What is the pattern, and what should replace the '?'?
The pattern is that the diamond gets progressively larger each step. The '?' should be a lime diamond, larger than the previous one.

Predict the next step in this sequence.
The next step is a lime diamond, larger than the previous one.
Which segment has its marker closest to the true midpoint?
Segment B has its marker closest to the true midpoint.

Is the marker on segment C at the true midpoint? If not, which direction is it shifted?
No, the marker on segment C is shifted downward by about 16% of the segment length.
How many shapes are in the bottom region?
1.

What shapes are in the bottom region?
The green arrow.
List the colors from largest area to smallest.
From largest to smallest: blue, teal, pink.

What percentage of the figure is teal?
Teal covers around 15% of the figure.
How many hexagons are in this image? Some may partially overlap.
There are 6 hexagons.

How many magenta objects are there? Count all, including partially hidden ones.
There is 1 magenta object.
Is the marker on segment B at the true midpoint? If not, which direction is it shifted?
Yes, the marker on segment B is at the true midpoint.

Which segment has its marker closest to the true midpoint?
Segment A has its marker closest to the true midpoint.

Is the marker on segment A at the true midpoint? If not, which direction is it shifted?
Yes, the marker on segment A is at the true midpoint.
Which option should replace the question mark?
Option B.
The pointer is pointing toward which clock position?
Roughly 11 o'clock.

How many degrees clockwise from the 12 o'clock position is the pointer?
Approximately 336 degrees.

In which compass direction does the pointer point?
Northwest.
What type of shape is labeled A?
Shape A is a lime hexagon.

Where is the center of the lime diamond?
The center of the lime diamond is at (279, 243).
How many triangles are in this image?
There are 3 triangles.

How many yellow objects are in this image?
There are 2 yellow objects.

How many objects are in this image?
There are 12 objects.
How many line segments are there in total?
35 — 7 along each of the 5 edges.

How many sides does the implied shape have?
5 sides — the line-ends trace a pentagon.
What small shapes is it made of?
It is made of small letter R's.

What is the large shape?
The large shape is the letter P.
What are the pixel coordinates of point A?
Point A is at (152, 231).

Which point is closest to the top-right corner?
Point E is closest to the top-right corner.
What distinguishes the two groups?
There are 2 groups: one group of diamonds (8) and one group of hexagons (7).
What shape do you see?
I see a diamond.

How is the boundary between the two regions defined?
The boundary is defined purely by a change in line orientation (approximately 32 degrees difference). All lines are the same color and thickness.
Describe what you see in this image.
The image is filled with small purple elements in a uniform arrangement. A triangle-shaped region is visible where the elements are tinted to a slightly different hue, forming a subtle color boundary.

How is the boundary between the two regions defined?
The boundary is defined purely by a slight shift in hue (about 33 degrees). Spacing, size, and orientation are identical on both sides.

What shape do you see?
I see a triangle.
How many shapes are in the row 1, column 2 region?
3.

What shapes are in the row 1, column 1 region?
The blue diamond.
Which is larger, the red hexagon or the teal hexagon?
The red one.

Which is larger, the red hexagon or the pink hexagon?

* * * * * * *

WHAT THE TASK ASKS:
From the first line to the last, retype the data exactly.

SOLUTION TO THE EXERCISE:
What is the pattern, and what should replace the '?'?
The pattern is that the diamond gets progressively larger each step. The '?' should be a lime diamond, larger than the previous one.

Predict the next step in this sequence.
The next step is a lime diamond, larger than the previous one.
Which segment has its marker closest to the true midpoint?
Segment B has its marker closest to the true midpoint.

Is the marker on segment C at the true midpoint? If not, which direction is it shifted?
No, the marker on segment C is shifted downward by about 16% of the segment length.
How many shapes are in the bottom region?
1.

What shapes are in the bottom region?
The green arrow.
List the colors from largest area to smallest.
From largest to smallest: blue, teal, pink.

What percentage of the figure is teal?
Teal covers around 15% of the figure.
How many hexagons are in this image? Some may partially overlap.
There are 6 hexagons.

How many magenta objects are there? Count all, including partially hidden ones.
There is 1 magenta object.
Is the marker on segment B at the true midpoint? If not, which direction is it shifted?
Yes, the marker on segment B is at the true midpoint.

Which segment has its marker closest to the true midpoint?
Segment A has its marker closest to the true midpoint.

Is the marker on segment A at the true midpoint? If not, which direction is it shifted?
Yes, the marker on segment A is at the true midpoint.
Which option should replace the question mark?
Option B.
The pointer is pointing toward which clock position?
Roughly 11 o'clock.

How many degrees clockwise from the 12 o'clock position is the pointer?
Approximately 336 degrees.

In which compass direction does the pointer point?
Northwest.
What type of shape is labeled A?
Shape A is a lime hexagon.

Where is the center of the lime diamond?
The center of the lime diamond is at (279, 243).
How many triangles are in this image?
There are 3 triangles.

How many yellow objects are in this image?
There are 2 yellow objects.

How many objects are in this image?
There are 12 objects.
How many line segments are there in total?
35 — 7 along each of the 5 edges.

How many sides does the implied shape have?
5 sides — the line-ends trace a pentagon.
What small shapes is it made of?
It is made of small letter R's.

What is the large shape?
The large shape is the letter P.
What are the pixel coordinates of point A?
Point A is at (152, 231).

Which point is closest to the top-right corner?
Point E is closest to the top-right corner.
What distinguishes the two groups?
There are 2 groups: one group of diamonds (8) and one group of hexagons (7).
What shape do you see?
I see a diamond.

How is the boundary between the two regions defined?
The boundary is defined purely by a change in line orientation (approximately 32 degrees difference). All lines are the same color and thickness.
Describe what you see in this image.
The image is filled with small purple elements in a uniform arrangement. A triangle-shaped region is visible where the elements are tinted to a slightly different hue, forming a subtle color boundary.

How is the boundary between the two regions defined?
The boundary is defined purely by a slight shift in hue (about 33 degrees). Spacing, size, and orientation are identical on both sides.

What shape do you see?
I see a triangle.
How many shapes are in the row 1, column 2 region?
3.

What shapes are in the row 1, column 1 region?
The blue diamond.
Which is larger, the red hexagon or the teal hexagon?
The red one.

Which is larger, the red hexagon or the pink hexagon?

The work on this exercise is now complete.